▸ STATED TASK:
Transcribe the lines from the one containing "Which color takes up the most area?" to the last line, inclusive, word for word. Include no pictures.

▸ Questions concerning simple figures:
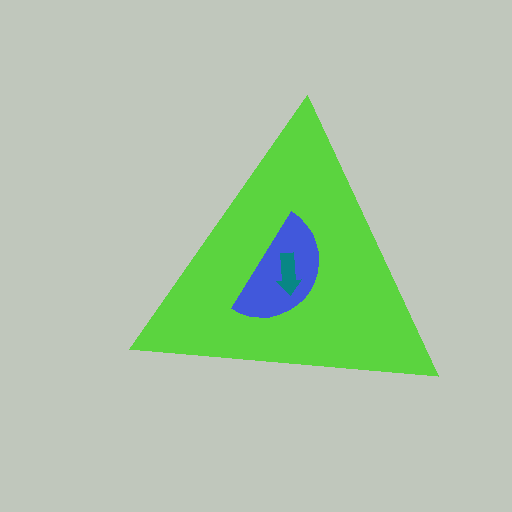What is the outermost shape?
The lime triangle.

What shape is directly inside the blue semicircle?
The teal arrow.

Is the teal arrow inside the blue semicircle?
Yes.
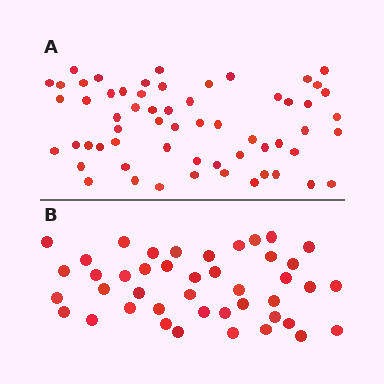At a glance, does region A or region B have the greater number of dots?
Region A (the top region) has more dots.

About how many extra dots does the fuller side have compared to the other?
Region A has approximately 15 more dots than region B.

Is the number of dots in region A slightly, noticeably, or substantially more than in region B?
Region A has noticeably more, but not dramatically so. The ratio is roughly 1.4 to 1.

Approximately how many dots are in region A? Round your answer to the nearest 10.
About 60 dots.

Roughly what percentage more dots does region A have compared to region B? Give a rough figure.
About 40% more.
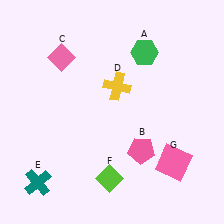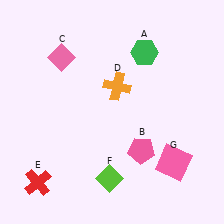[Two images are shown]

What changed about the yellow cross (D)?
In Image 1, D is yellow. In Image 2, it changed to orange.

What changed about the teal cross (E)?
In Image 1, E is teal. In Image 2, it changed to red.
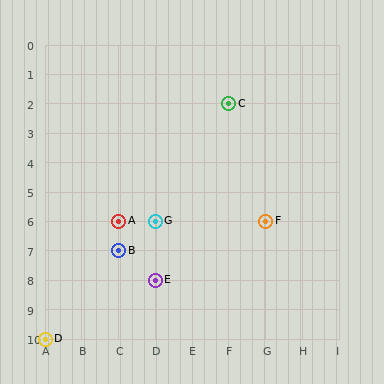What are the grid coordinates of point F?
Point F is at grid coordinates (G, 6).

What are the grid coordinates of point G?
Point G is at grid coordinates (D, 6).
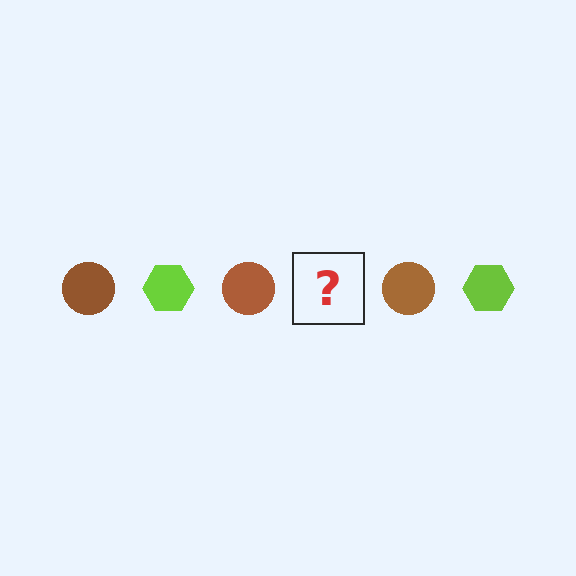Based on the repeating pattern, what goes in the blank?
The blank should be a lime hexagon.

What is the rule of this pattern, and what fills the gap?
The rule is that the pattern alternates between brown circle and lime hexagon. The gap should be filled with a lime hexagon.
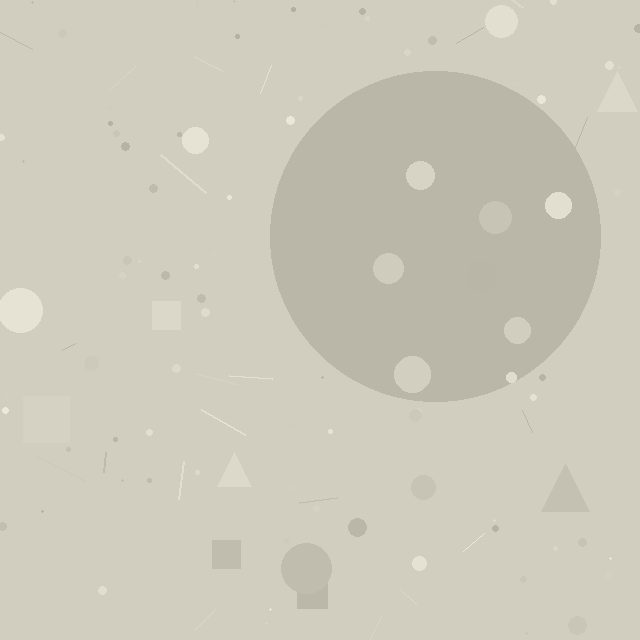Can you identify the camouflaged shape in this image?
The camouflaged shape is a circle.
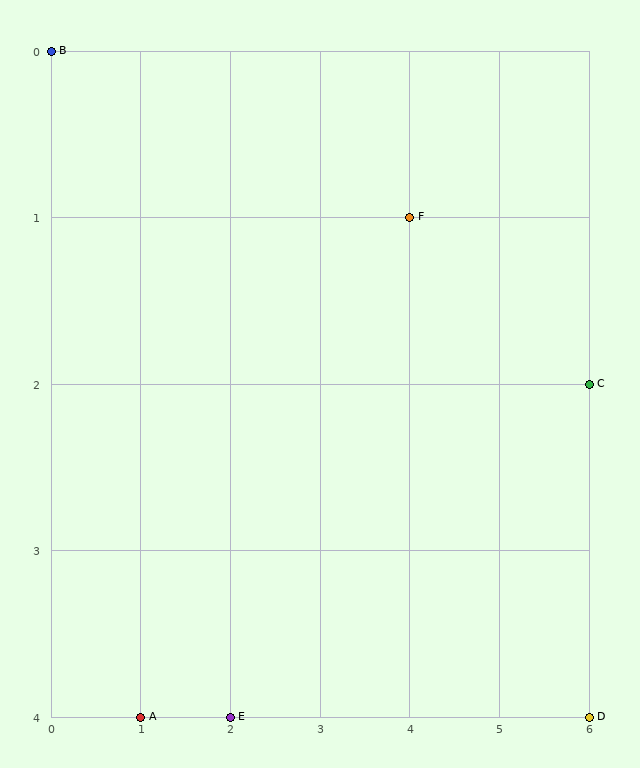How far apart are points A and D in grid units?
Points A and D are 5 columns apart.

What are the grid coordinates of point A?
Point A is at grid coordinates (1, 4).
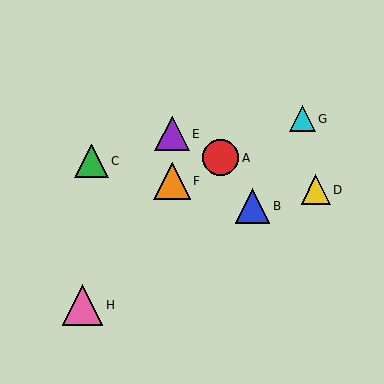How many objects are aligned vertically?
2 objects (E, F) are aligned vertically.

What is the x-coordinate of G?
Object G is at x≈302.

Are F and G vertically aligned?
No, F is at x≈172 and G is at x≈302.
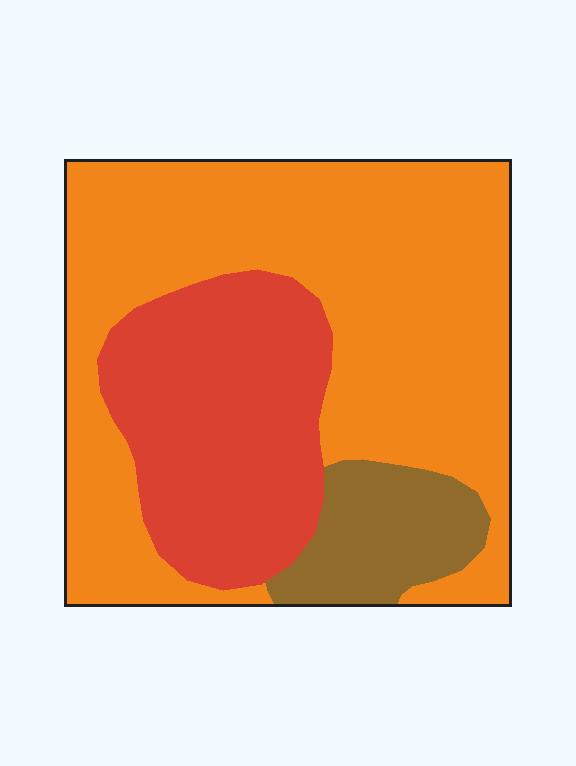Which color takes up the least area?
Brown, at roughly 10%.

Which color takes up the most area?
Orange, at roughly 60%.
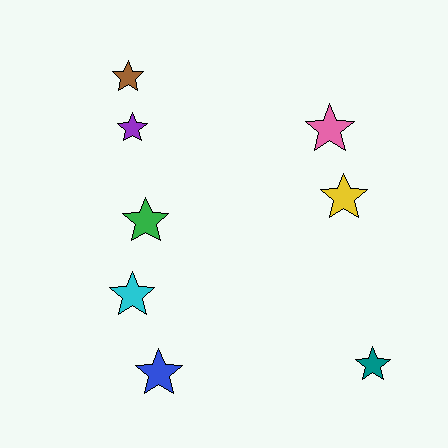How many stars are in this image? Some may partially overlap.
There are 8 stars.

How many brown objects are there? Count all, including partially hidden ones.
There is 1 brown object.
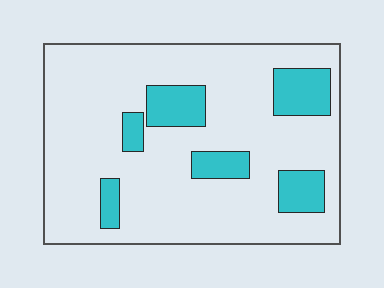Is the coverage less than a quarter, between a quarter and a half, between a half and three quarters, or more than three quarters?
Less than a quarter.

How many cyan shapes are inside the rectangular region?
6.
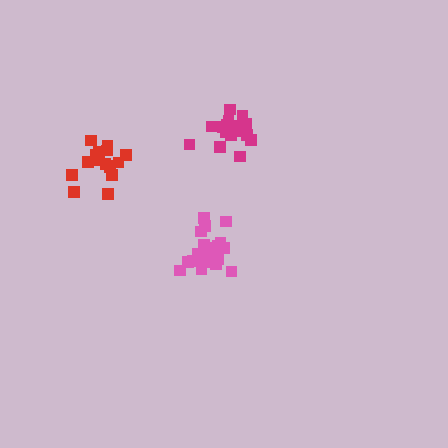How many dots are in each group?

▸ WRITTEN REPLY:
Which color takes up the most area?
Orange, at roughly 60%.
How many stars are in this image? Some may partially overlap.
There are 8 stars.

How many brown objects are there? Count all, including partially hidden ones.
There is 1 brown object.
Is the coverage less than a quarter, between a quarter and a half, between a half and three quarters, or more than three quarters?
Less than a quarter.

How many cyan shapes are inside the rectangular region?
6.
How many dots are in each group?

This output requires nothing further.